* **INSTRUCTIONS FOR THE TASK**: For this exercise, the lines from the one with "Which direction did the teal cross (G) move?" through the final line of the data below are to be transcribed exactly, and pictures are to be skipped.

** Opening INPUT block **

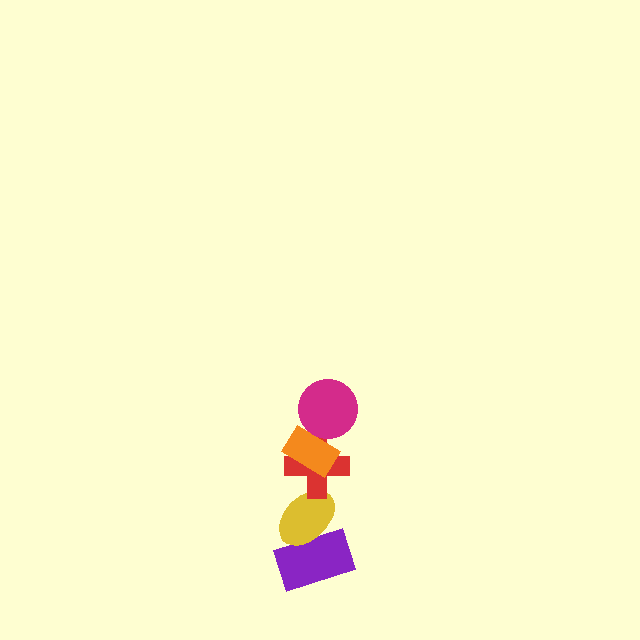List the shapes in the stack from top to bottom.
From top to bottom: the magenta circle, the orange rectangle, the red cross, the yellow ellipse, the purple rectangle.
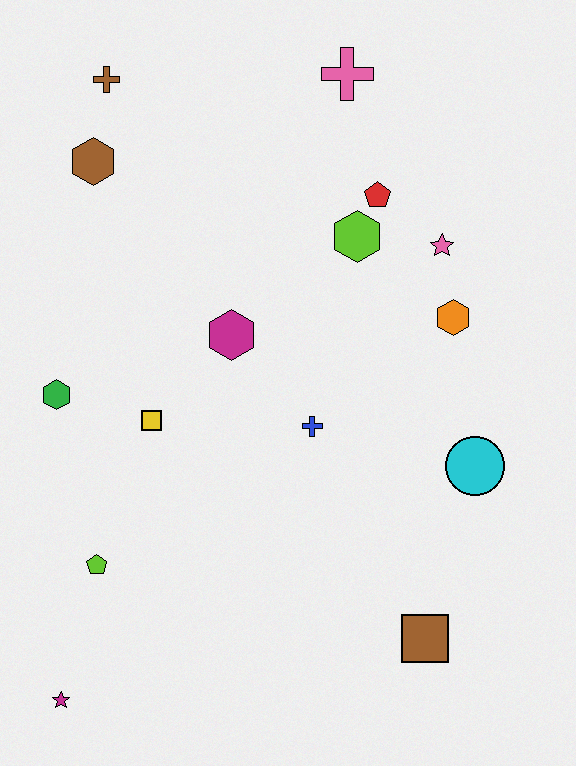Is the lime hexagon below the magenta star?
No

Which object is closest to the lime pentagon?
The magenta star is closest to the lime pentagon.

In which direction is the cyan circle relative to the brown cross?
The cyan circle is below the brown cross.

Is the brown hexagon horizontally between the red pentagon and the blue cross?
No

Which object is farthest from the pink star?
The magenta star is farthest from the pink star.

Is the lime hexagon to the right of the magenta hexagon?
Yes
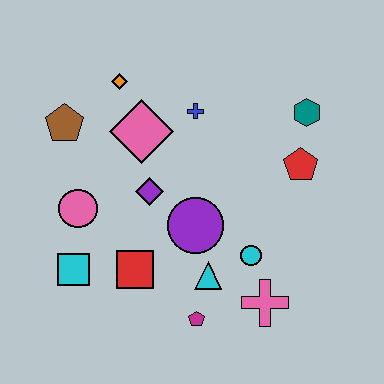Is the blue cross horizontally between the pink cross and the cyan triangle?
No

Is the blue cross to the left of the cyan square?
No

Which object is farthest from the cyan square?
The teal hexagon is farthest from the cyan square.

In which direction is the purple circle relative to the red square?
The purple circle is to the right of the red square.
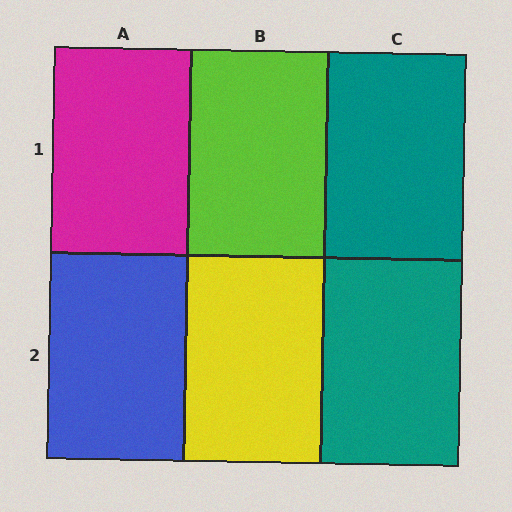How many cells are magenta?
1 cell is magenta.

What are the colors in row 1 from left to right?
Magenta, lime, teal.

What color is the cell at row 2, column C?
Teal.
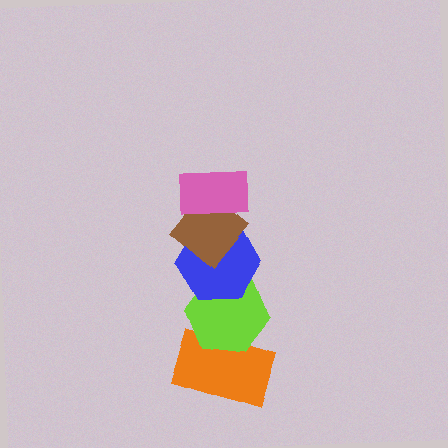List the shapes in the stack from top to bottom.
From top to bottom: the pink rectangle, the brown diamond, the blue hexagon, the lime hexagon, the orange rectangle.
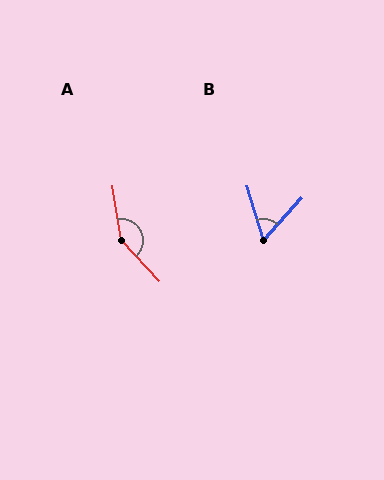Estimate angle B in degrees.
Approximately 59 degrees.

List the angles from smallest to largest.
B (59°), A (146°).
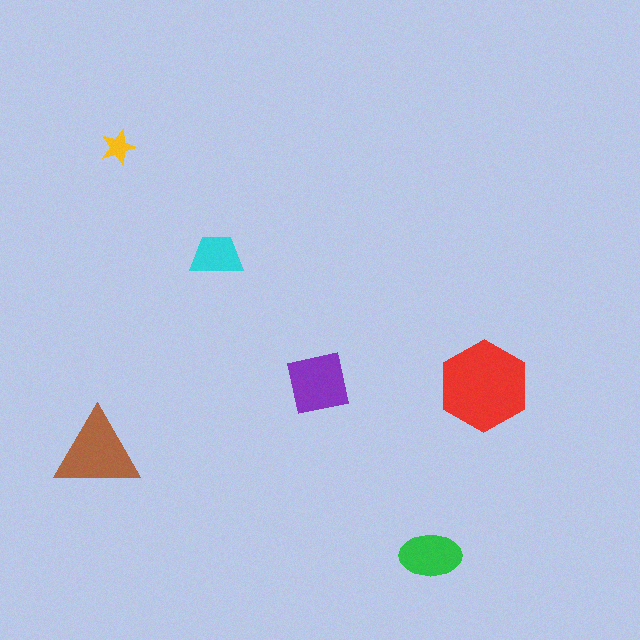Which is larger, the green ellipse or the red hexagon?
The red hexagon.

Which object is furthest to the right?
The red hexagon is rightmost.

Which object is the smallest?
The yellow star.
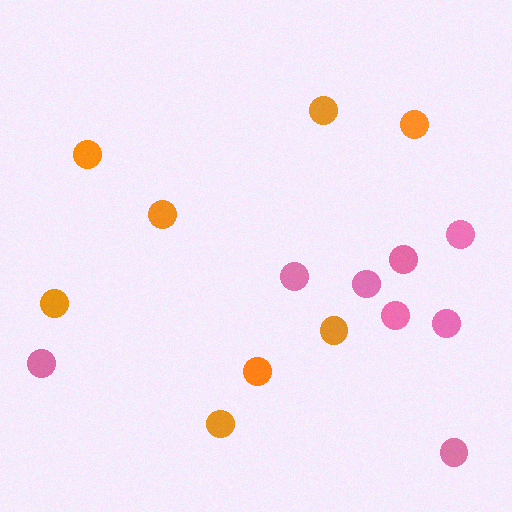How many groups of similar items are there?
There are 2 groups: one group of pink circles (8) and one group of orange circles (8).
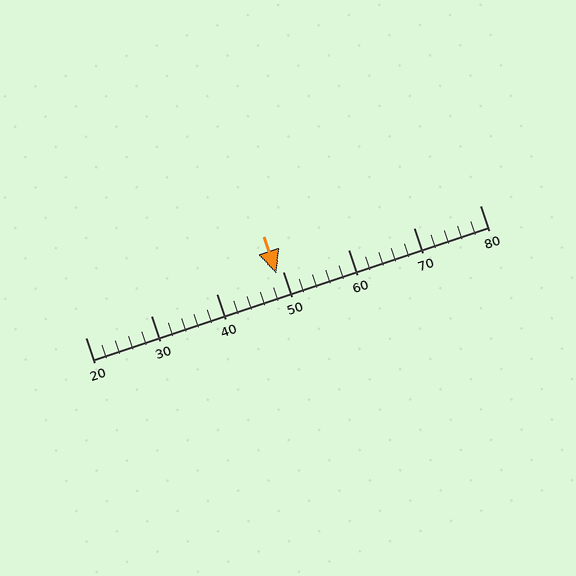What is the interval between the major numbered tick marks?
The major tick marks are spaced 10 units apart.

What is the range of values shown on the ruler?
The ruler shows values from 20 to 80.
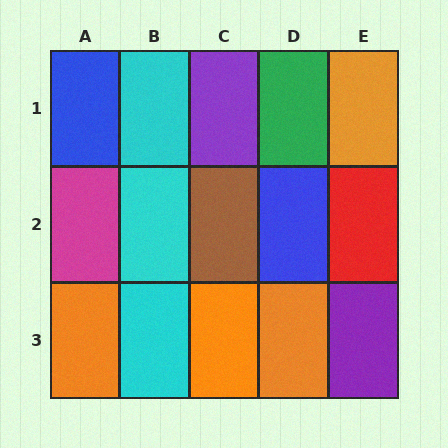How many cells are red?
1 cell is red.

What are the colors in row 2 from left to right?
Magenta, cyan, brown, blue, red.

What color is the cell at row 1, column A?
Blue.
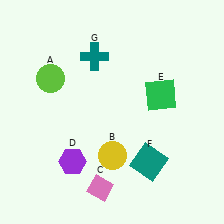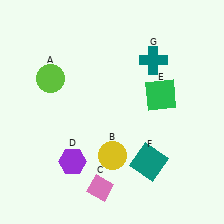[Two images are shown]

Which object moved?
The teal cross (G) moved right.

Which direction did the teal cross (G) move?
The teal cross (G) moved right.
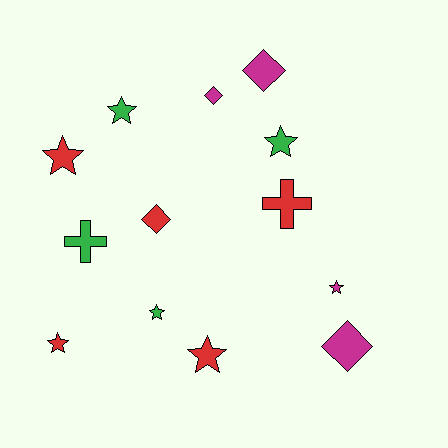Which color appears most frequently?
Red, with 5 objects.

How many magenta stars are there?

** Closing INPUT block **

* **RESULT OF THIS TASK**:
Which direction did the teal cross (G) move?
The teal cross (G) moved right.
Which color appears most frequently?
Red, with 5 objects.

How many magenta stars are there?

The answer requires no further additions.